GIVEN EXERCISE |
Locate the line containing "What is the rule" in the entries below, then retype it and every later line exactly, leaving out pictures.

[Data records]

[Begin]

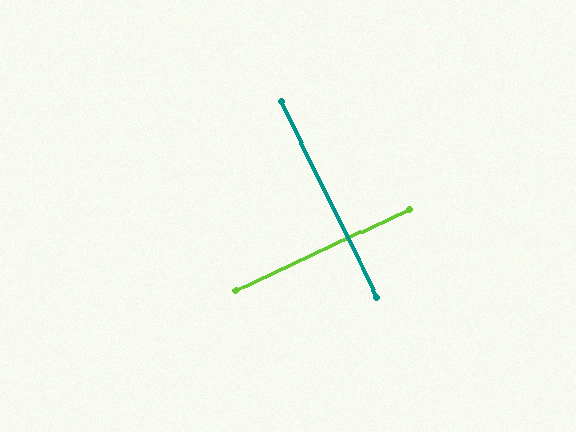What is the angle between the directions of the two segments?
Approximately 89 degrees.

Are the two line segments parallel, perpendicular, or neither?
Perpendicular — they meet at approximately 89°.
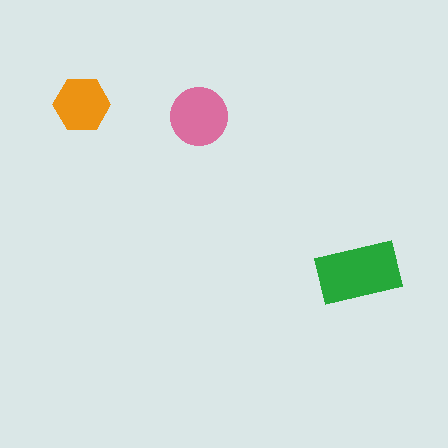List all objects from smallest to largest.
The orange hexagon, the pink circle, the green rectangle.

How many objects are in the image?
There are 3 objects in the image.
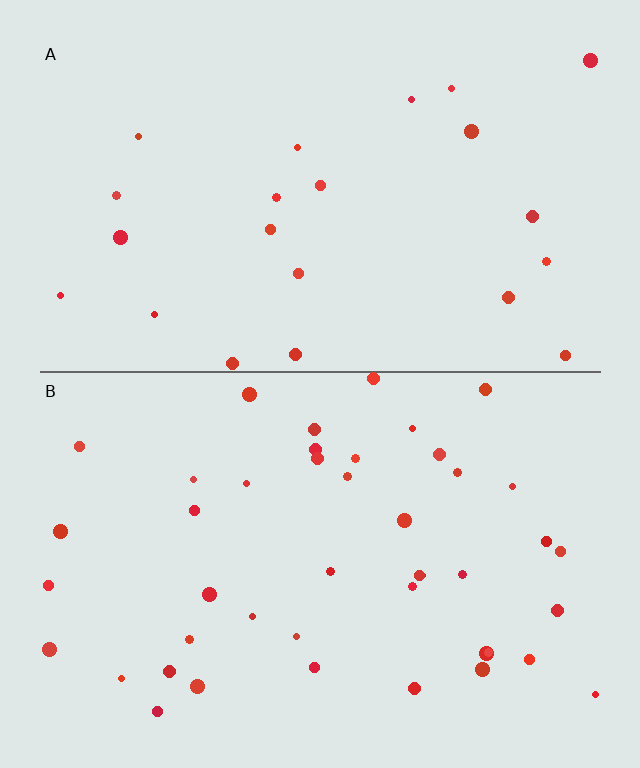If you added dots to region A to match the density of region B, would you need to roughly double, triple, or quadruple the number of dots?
Approximately double.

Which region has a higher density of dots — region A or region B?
B (the bottom).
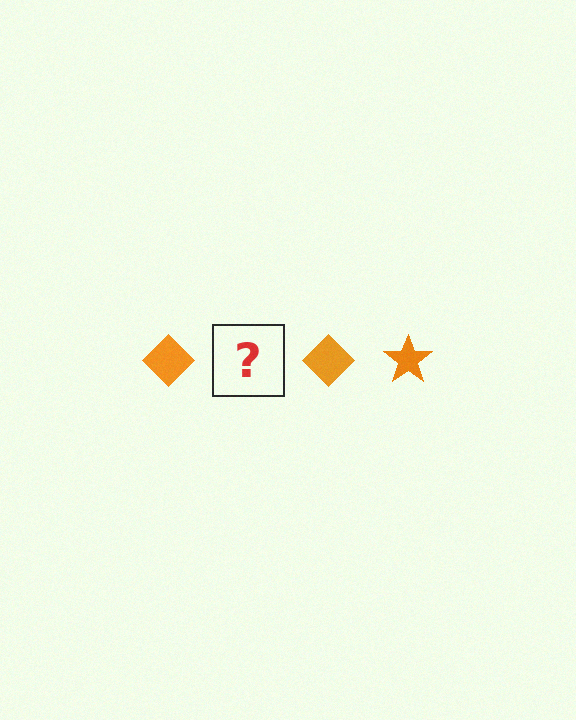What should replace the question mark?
The question mark should be replaced with an orange star.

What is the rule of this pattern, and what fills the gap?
The rule is that the pattern cycles through diamond, star shapes in orange. The gap should be filled with an orange star.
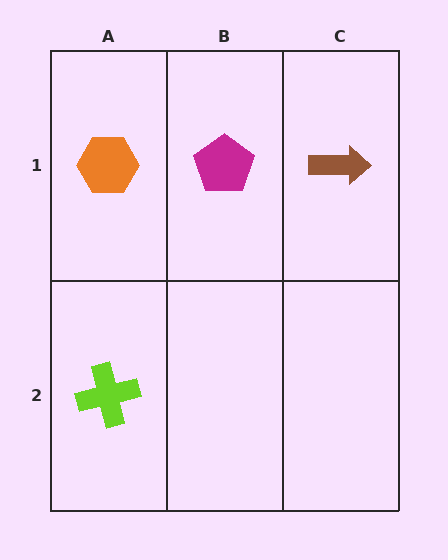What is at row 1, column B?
A magenta pentagon.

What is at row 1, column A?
An orange hexagon.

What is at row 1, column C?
A brown arrow.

[End]

CORRECT RESULT |
What is the rule of this pattern, and what fills the gap?
The rule is that the pattern cycles through diamond, star shapes in orange. The gap should be filled with an orange star.
What is at row 1, column B?
A magenta pentagon.

What is at row 1, column A?
An orange hexagon.

What is at row 1, column C?
A brown arrow.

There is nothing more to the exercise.